EXERCISE INPUT:
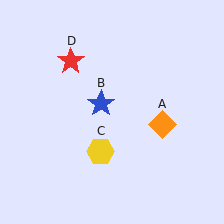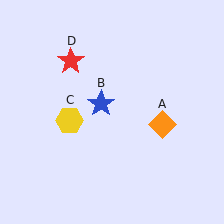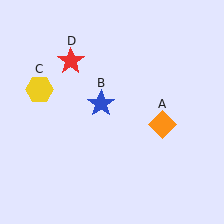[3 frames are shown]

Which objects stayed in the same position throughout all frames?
Orange diamond (object A) and blue star (object B) and red star (object D) remained stationary.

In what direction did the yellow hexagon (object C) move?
The yellow hexagon (object C) moved up and to the left.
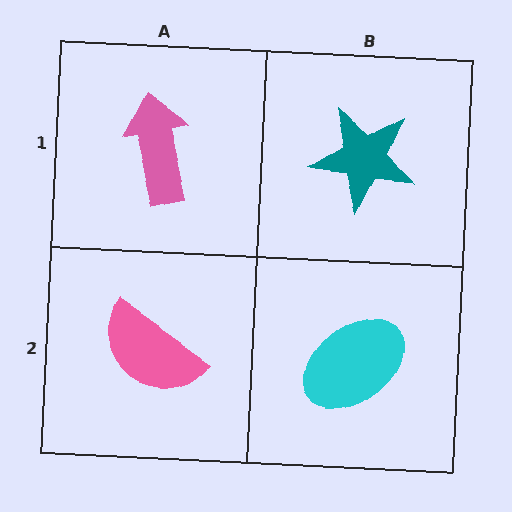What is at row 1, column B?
A teal star.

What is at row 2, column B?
A cyan ellipse.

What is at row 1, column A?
A pink arrow.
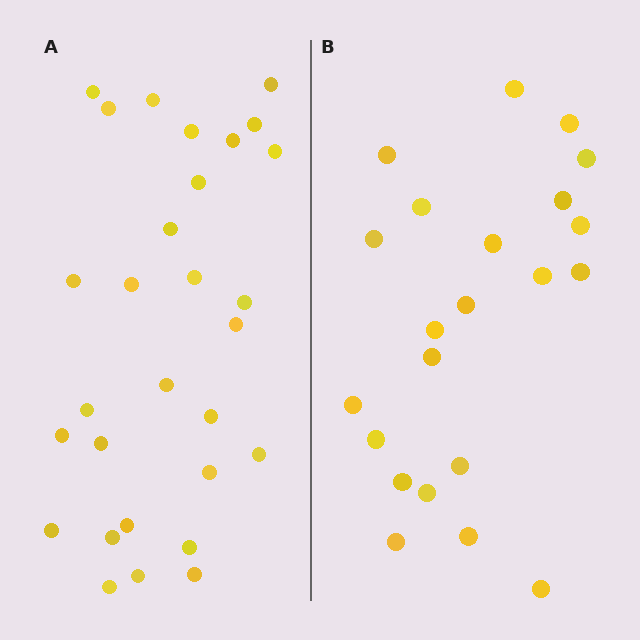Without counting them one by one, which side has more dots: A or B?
Region A (the left region) has more dots.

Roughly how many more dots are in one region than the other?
Region A has roughly 8 or so more dots than region B.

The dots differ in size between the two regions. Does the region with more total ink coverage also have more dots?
No. Region B has more total ink coverage because its dots are larger, but region A actually contains more individual dots. Total area can be misleading — the number of items is what matters here.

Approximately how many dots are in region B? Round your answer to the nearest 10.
About 20 dots. (The exact count is 22, which rounds to 20.)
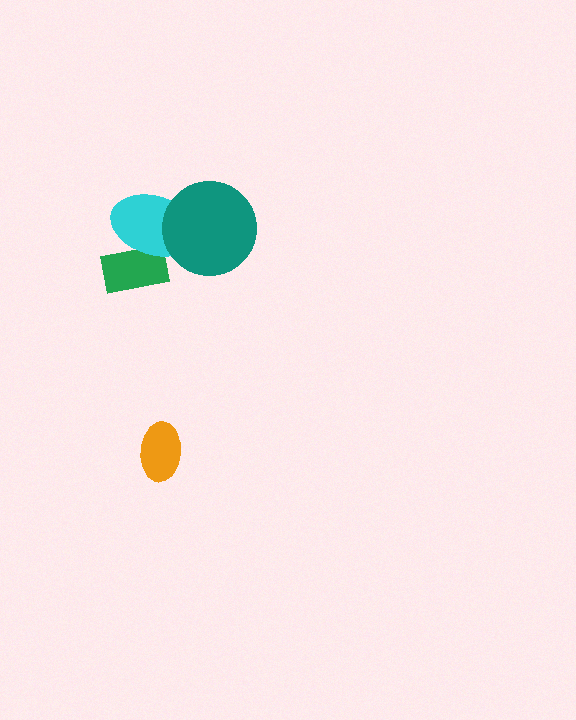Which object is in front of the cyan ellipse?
The teal circle is in front of the cyan ellipse.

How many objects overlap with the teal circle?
1 object overlaps with the teal circle.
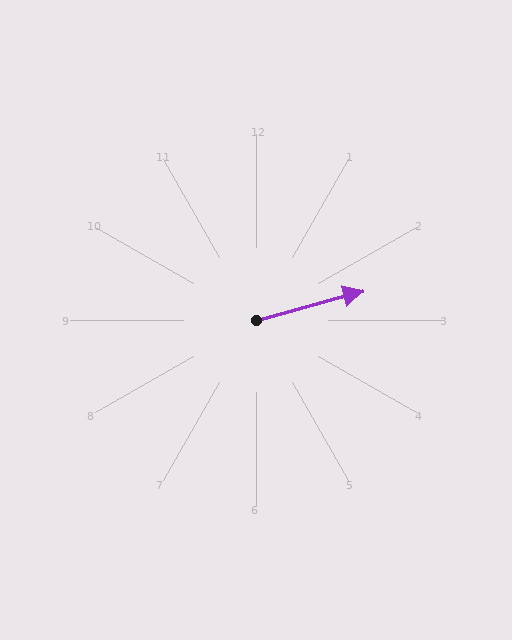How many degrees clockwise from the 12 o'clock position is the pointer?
Approximately 75 degrees.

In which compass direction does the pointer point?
East.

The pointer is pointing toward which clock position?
Roughly 2 o'clock.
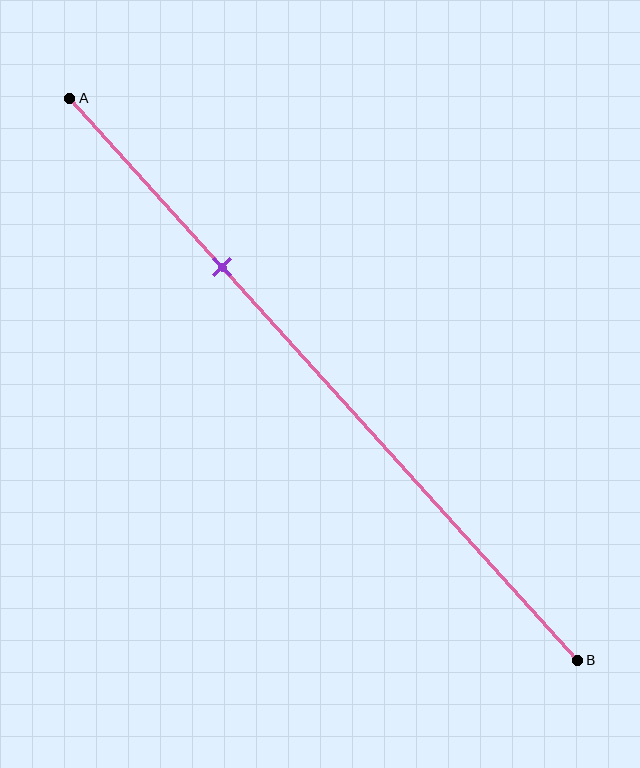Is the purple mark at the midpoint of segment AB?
No, the mark is at about 30% from A, not at the 50% midpoint.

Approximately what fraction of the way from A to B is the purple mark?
The purple mark is approximately 30% of the way from A to B.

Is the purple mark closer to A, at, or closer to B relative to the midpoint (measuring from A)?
The purple mark is closer to point A than the midpoint of segment AB.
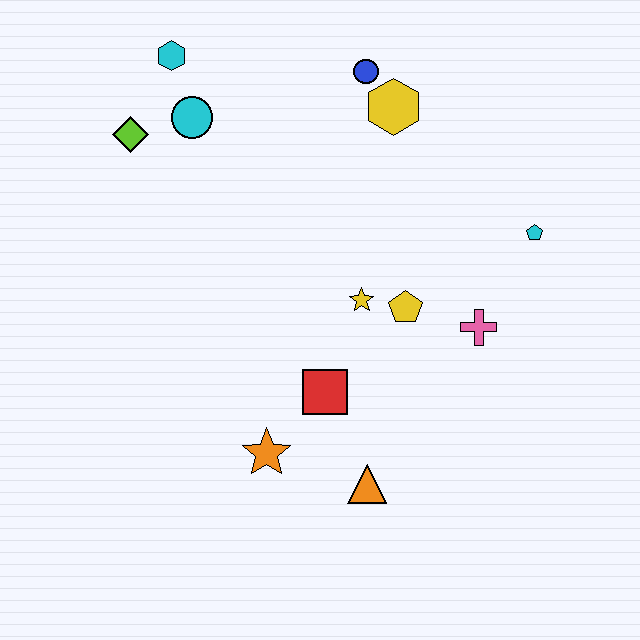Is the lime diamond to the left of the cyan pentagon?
Yes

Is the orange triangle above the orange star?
No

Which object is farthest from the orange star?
The cyan hexagon is farthest from the orange star.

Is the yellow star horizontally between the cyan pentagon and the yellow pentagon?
No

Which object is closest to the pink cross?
The yellow pentagon is closest to the pink cross.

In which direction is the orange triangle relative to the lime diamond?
The orange triangle is below the lime diamond.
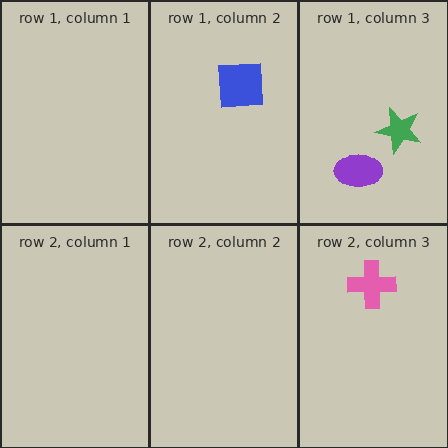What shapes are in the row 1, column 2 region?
The blue square.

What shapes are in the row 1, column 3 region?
The green star, the purple ellipse.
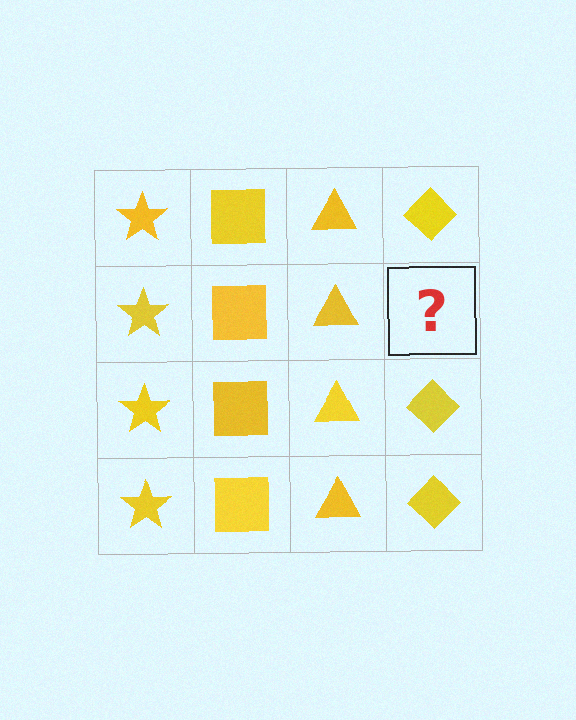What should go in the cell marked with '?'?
The missing cell should contain a yellow diamond.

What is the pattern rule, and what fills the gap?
The rule is that each column has a consistent shape. The gap should be filled with a yellow diamond.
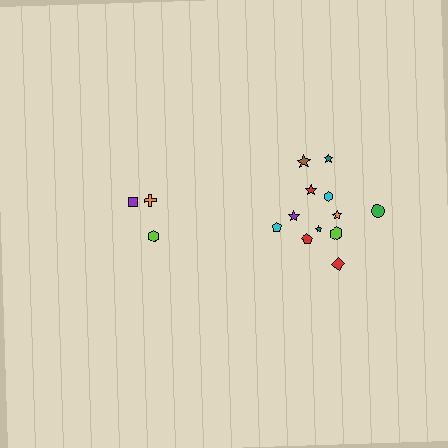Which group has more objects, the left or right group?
The right group.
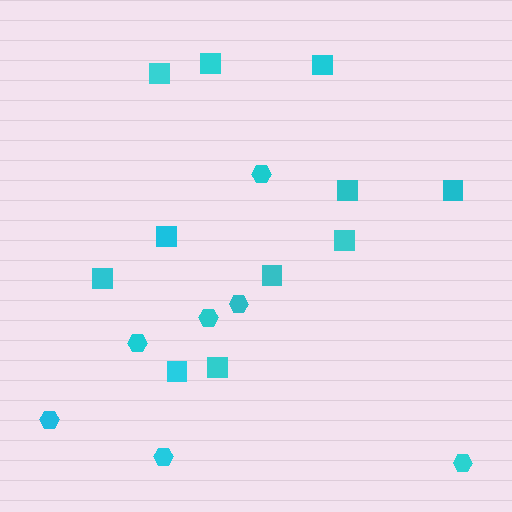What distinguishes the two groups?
There are 2 groups: one group of hexagons (7) and one group of squares (11).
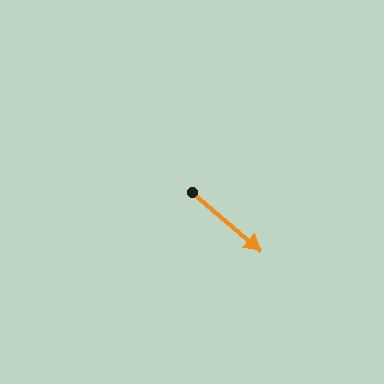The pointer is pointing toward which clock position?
Roughly 4 o'clock.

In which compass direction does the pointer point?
Southeast.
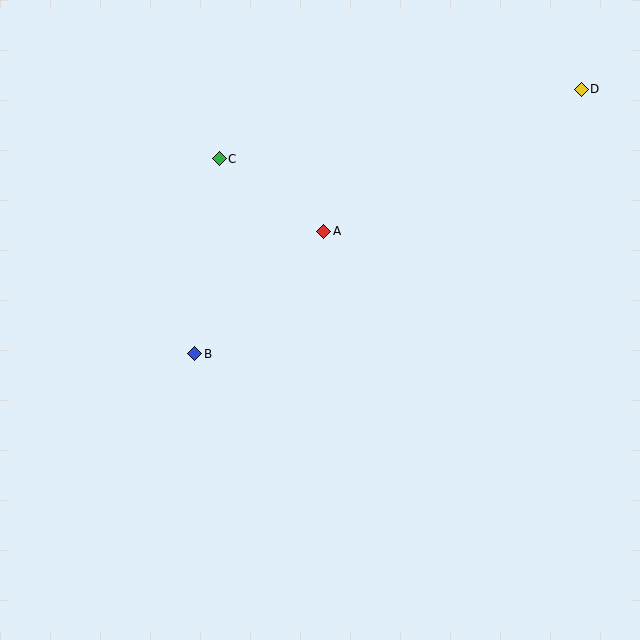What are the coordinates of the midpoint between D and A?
The midpoint between D and A is at (453, 160).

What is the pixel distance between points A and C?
The distance between A and C is 127 pixels.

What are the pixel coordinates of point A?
Point A is at (324, 231).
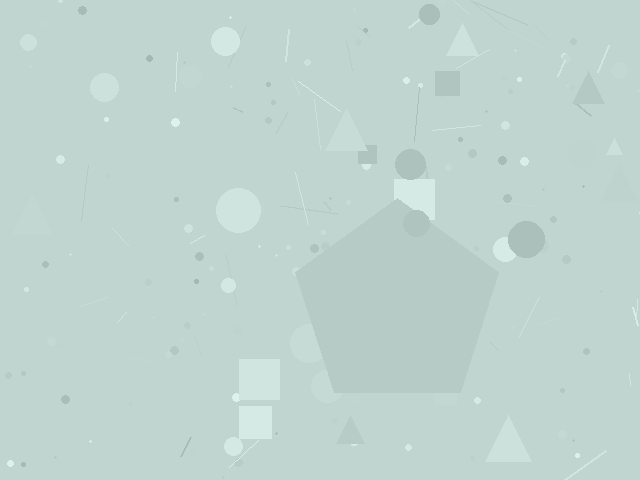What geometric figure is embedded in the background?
A pentagon is embedded in the background.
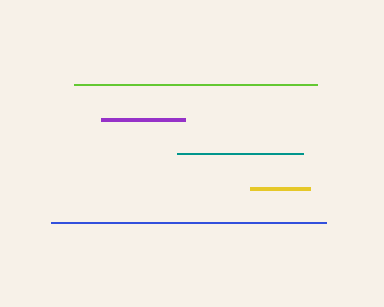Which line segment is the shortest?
The yellow line is the shortest at approximately 60 pixels.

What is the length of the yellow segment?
The yellow segment is approximately 60 pixels long.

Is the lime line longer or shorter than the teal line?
The lime line is longer than the teal line.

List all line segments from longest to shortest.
From longest to shortest: blue, lime, teal, purple, yellow.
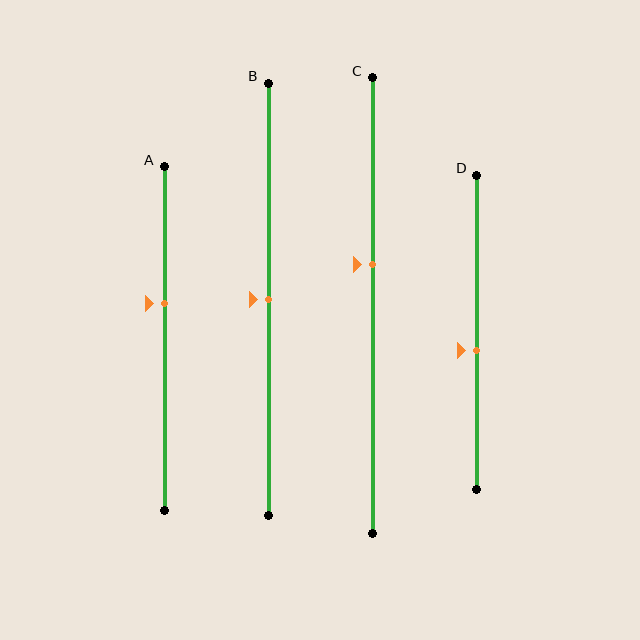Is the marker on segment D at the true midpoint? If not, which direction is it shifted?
No, the marker on segment D is shifted downward by about 6% of the segment length.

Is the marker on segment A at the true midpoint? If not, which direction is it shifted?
No, the marker on segment A is shifted upward by about 10% of the segment length.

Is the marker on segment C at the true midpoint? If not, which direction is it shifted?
No, the marker on segment C is shifted upward by about 9% of the segment length.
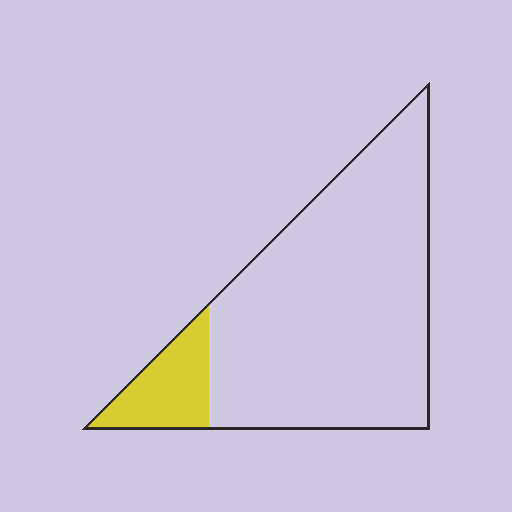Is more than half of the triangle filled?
No.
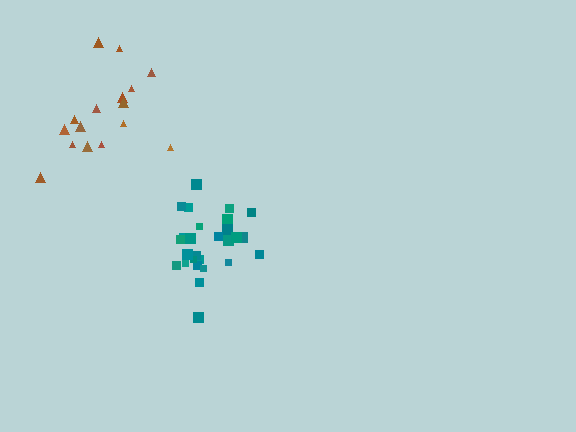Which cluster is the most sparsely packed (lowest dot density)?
Brown.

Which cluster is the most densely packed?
Teal.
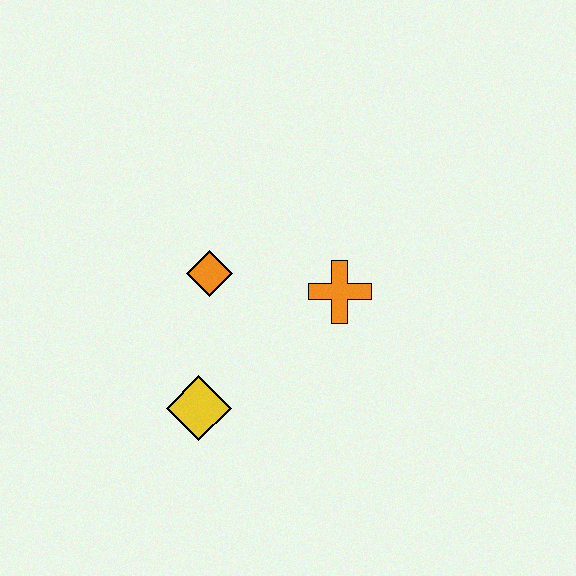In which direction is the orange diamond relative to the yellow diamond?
The orange diamond is above the yellow diamond.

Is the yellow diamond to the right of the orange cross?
No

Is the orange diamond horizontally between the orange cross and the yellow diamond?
Yes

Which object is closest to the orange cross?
The orange diamond is closest to the orange cross.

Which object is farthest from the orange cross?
The yellow diamond is farthest from the orange cross.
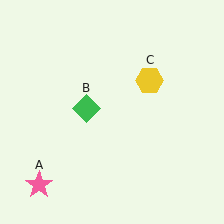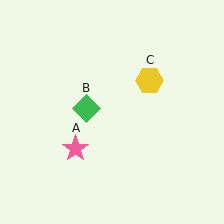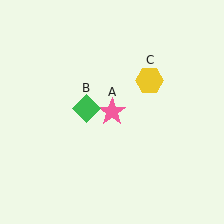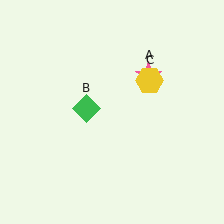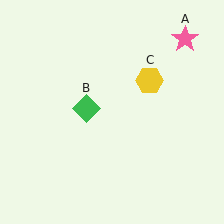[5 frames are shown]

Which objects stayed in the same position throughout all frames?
Green diamond (object B) and yellow hexagon (object C) remained stationary.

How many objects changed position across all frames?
1 object changed position: pink star (object A).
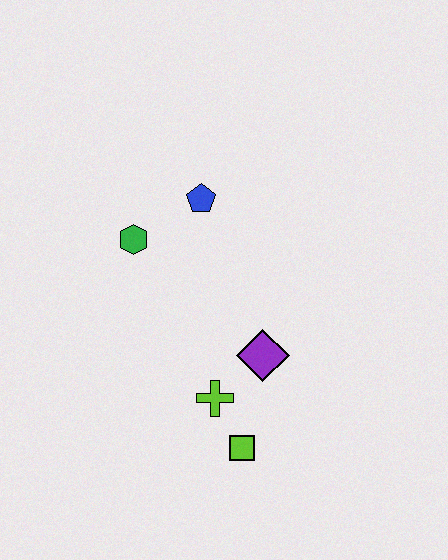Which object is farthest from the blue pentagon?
The lime square is farthest from the blue pentagon.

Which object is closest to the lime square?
The lime cross is closest to the lime square.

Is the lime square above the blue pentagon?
No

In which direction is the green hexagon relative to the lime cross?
The green hexagon is above the lime cross.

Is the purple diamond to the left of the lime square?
No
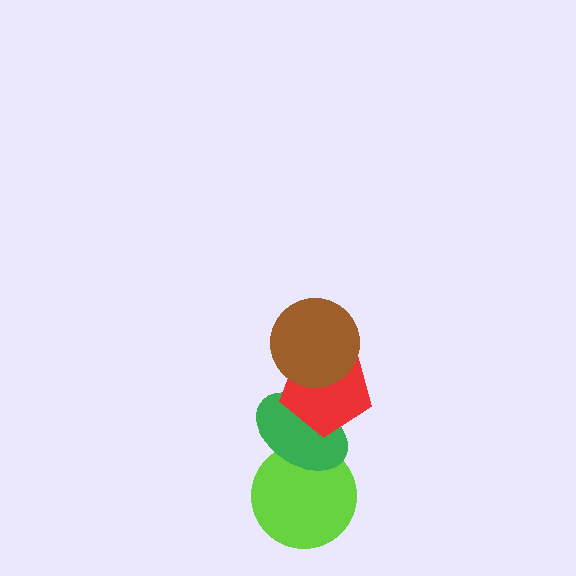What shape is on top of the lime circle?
The green ellipse is on top of the lime circle.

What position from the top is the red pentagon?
The red pentagon is 2nd from the top.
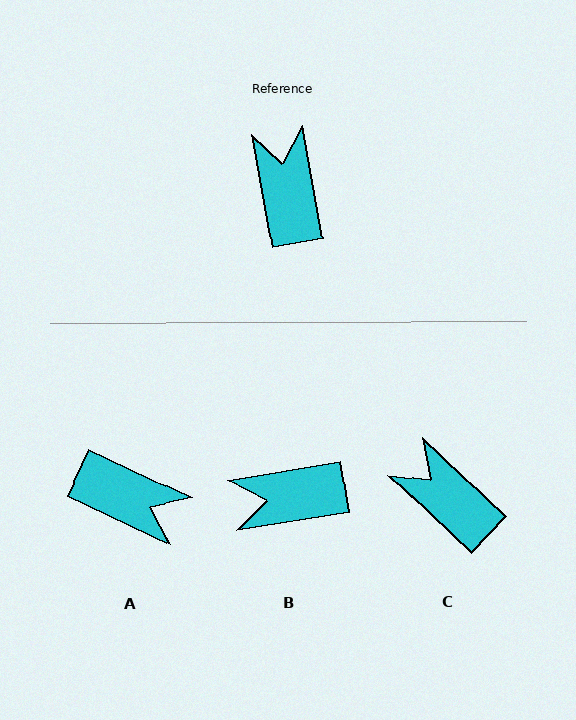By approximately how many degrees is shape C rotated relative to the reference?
Approximately 36 degrees counter-clockwise.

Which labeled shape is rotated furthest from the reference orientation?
A, about 126 degrees away.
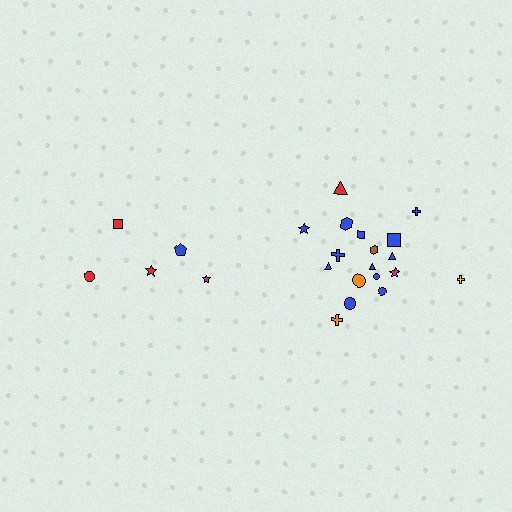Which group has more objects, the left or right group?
The right group.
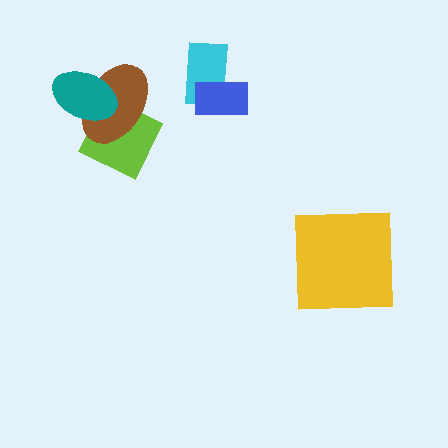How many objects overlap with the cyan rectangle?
1 object overlaps with the cyan rectangle.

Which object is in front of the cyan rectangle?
The blue rectangle is in front of the cyan rectangle.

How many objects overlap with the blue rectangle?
1 object overlaps with the blue rectangle.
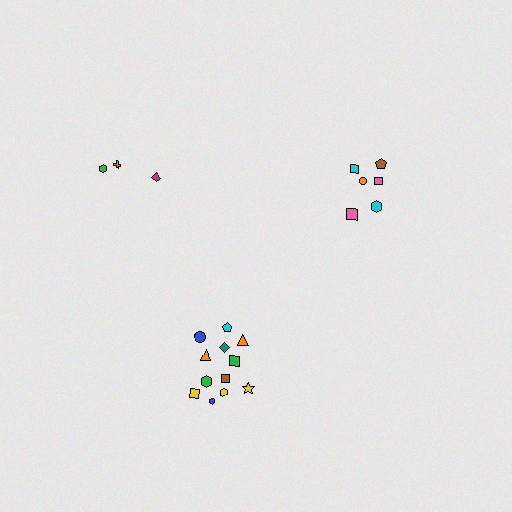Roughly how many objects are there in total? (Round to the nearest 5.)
Roughly 20 objects in total.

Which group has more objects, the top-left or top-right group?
The top-right group.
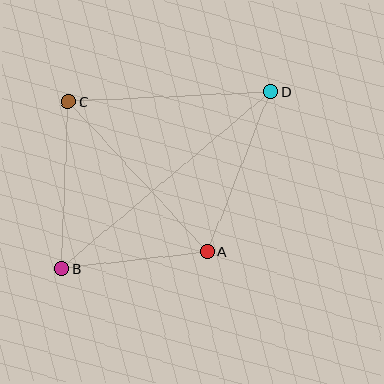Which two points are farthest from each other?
Points B and D are farthest from each other.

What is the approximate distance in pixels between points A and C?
The distance between A and C is approximately 204 pixels.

EXERCISE OBJECTIVE: Exclude the pictures, and output exactly the lines from the one with "Which object is in front of the cyan rectangle?" through the last line of the records, both included.

EXERCISE OUTPUT:
Which object is in front of the cyan rectangle?
The blue rectangle is in front of the cyan rectangle.

How many objects overlap with the blue rectangle?
1 object overlaps with the blue rectangle.
Roughly how many objects are there in total? (Round to the nearest 5.)
Roughly 20 objects in total.

Which group has more objects, the top-left or top-right group?
The top-right group.
Which two points are farthest from each other?
Points B and D are farthest from each other.

What is the approximate distance in pixels between points A and C?
The distance between A and C is approximately 204 pixels.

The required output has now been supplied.